== Data records ==
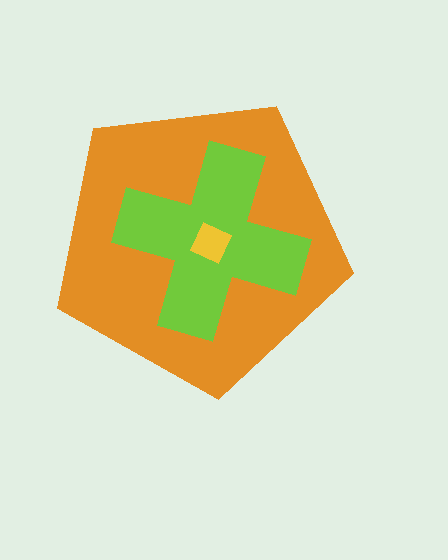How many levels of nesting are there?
3.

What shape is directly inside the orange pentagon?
The lime cross.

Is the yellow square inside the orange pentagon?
Yes.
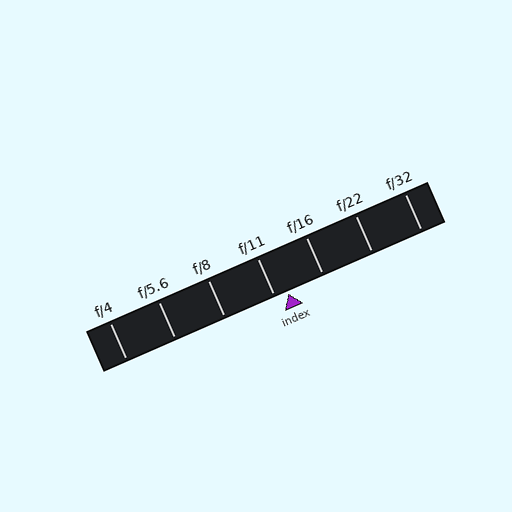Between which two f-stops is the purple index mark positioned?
The index mark is between f/11 and f/16.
===
• **Task**: Exactly the lines from the one with "Between which two" through the end of the records are to be repeated, both ends included, and pictures are to be omitted.

• **Task answer**:
Between which two f-stops is the purple index mark positioned?
The index mark is between f/11 and f/16.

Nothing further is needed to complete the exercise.